▶ _PROBLEM TO SOLVE_
Reproduce the lines from the one bearing "What is the interval" through the one bearing "How does the area of circle B", inclusive. Copy them exactly; include no other line.

▶ _MATERIAL SUPPLIED_
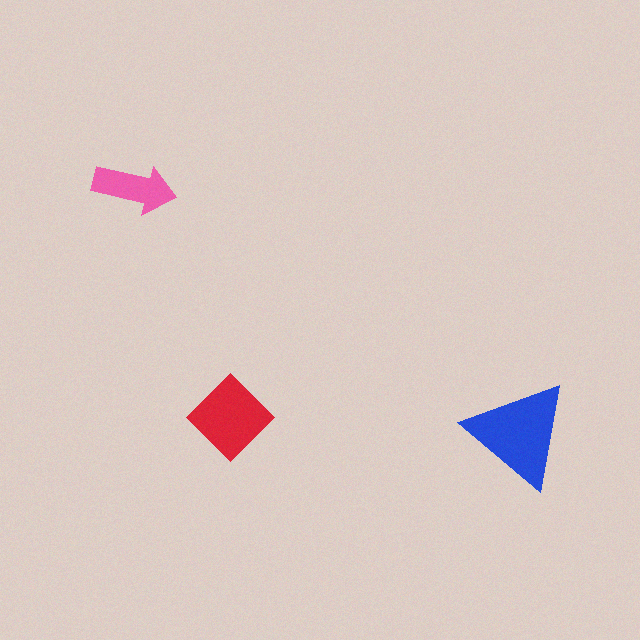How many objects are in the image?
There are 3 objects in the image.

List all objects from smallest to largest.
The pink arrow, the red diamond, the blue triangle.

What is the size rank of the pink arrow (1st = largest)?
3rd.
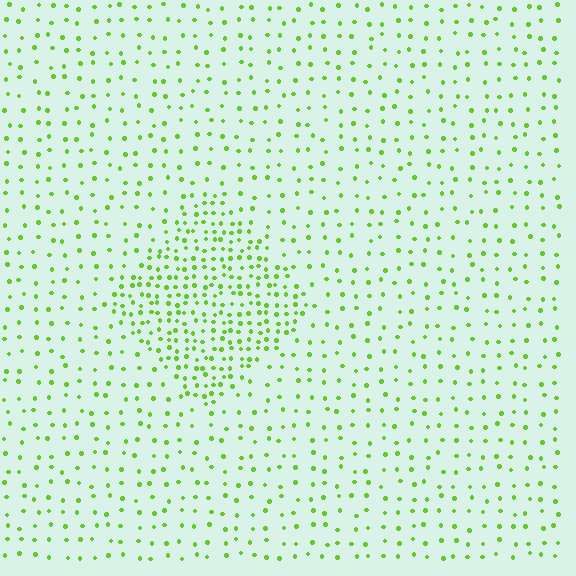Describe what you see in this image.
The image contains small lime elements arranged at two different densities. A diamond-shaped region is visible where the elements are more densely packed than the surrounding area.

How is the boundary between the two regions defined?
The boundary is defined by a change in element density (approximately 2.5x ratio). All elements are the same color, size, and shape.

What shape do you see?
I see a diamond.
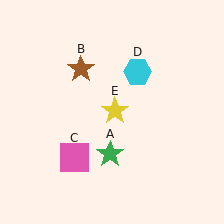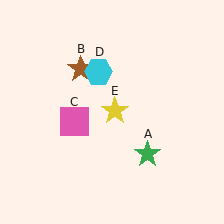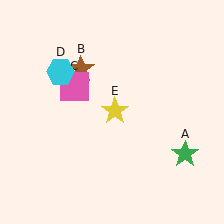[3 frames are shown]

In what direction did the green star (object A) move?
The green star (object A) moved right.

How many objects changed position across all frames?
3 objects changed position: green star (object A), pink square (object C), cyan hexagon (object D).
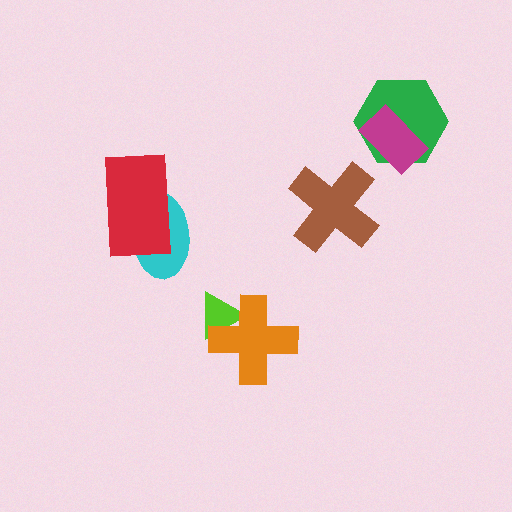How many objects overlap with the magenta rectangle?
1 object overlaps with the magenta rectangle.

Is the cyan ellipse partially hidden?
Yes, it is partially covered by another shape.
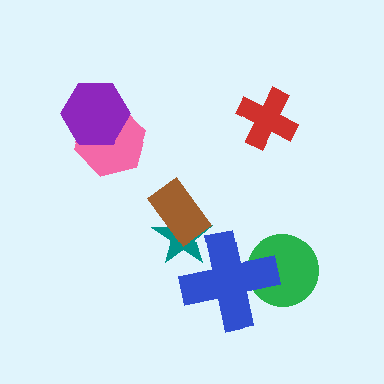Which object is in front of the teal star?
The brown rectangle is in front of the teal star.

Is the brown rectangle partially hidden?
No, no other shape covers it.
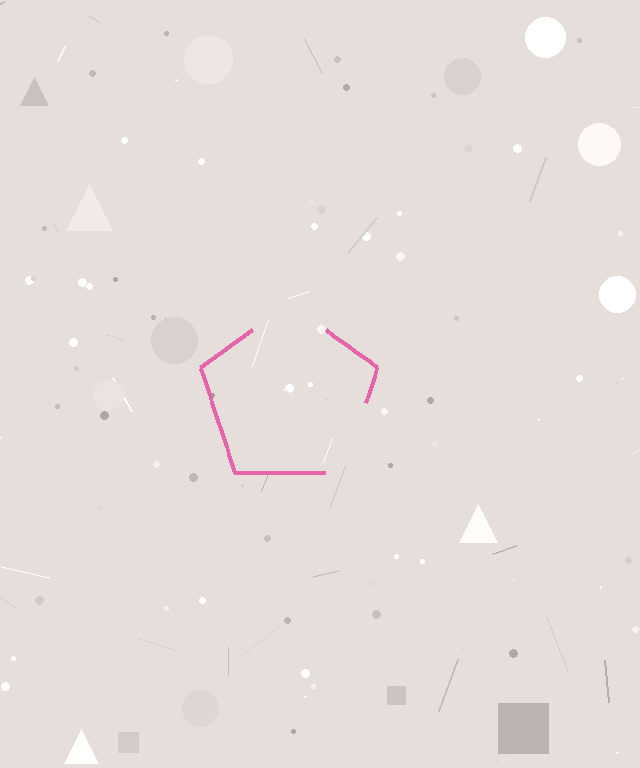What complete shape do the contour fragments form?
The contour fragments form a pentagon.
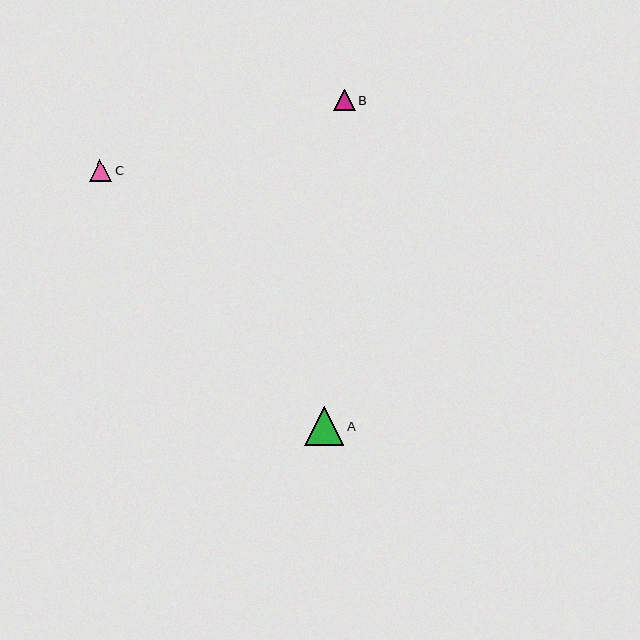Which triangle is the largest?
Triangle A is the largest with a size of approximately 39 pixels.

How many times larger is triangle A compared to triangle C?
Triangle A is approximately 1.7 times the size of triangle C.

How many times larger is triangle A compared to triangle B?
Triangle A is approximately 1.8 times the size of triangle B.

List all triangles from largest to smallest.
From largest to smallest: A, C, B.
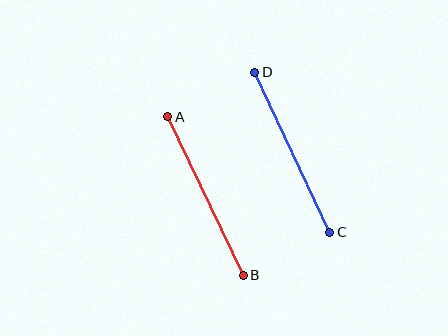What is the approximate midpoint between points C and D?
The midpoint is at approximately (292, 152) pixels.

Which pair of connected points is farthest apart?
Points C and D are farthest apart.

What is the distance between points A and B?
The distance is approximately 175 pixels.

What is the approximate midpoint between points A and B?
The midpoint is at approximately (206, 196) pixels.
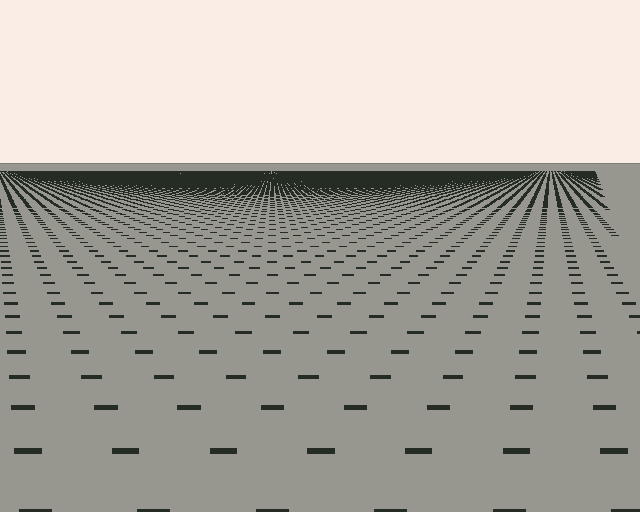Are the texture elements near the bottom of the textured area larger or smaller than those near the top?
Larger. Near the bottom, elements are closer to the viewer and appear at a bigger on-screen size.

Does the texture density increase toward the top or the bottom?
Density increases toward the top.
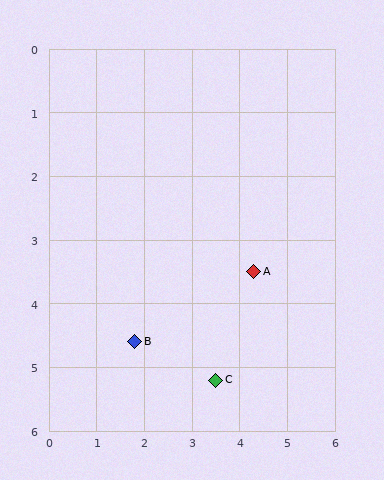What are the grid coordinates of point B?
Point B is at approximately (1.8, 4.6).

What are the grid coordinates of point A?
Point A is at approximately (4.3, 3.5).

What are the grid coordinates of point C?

--

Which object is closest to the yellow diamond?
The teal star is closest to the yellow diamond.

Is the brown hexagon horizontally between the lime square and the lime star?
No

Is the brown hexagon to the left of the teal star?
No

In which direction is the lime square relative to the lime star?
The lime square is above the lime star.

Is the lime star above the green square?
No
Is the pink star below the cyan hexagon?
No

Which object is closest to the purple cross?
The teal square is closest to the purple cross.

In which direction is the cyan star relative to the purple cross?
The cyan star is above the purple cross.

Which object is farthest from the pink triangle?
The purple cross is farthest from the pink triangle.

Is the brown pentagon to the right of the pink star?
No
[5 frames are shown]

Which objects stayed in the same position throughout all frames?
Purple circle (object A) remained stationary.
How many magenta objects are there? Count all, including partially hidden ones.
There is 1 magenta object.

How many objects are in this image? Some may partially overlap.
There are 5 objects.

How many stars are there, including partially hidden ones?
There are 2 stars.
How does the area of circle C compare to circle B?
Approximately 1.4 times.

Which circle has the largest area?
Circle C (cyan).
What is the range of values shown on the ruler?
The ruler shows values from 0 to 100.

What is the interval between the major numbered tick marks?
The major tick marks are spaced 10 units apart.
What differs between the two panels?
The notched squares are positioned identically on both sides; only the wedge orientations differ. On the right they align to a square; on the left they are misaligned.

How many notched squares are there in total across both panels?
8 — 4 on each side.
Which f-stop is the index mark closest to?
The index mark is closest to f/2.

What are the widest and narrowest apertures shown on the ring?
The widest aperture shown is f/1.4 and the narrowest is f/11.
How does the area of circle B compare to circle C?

---

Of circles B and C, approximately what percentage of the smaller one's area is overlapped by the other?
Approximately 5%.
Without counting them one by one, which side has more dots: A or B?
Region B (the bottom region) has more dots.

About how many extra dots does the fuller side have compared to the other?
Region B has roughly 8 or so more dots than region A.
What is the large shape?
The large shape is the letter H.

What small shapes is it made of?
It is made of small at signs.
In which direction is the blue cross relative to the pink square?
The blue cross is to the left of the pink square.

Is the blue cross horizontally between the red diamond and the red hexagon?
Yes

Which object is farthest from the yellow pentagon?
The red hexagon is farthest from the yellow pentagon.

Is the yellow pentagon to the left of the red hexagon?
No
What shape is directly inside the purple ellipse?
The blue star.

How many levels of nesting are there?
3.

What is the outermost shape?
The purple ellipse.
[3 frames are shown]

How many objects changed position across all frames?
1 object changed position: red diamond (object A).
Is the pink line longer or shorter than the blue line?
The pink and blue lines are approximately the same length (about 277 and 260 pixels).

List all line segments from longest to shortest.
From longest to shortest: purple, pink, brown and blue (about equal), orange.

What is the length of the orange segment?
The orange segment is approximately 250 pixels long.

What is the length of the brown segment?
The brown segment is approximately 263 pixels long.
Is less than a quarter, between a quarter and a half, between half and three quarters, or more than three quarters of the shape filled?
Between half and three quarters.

▶ _OUTPUT FOR THIS EXERCISE_
What is the interval between the major numbered tick marks?
The major tick marks are spaced 10 units apart.
What differs between the two panels?
The notched squares are positioned identically on both sides; only the wedge orientations differ. On the right they align to a square; on the left they are misaligned.

How many notched squares are there in total across both panels?
8 — 4 on each side.
Which f-stop is the index mark closest to?
The index mark is closest to f/2.

What are the widest and narrowest apertures shown on the ring?
The widest aperture shown is f/1.4 and the narrowest is f/11.
How does the area of circle B compare to circle C?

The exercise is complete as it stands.